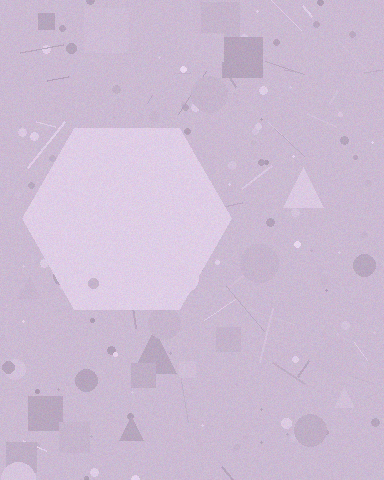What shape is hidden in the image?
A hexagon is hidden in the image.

==

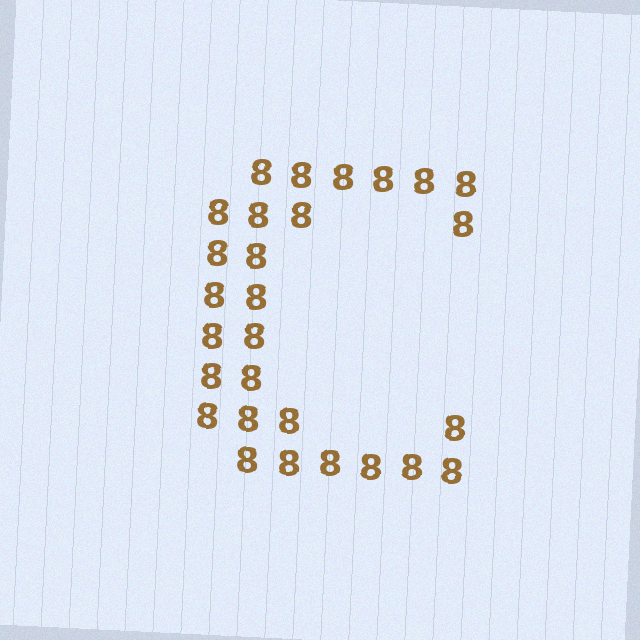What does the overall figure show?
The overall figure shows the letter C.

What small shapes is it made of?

**Stated goal:** Only the stretch from the line with "What does the overall figure show?" through the line with "What small shapes is it made of?" should be copied, exactly and with both ends. Drop the pictures.

**Solution for this problem:**
What does the overall figure show?
The overall figure shows the letter C.

What small shapes is it made of?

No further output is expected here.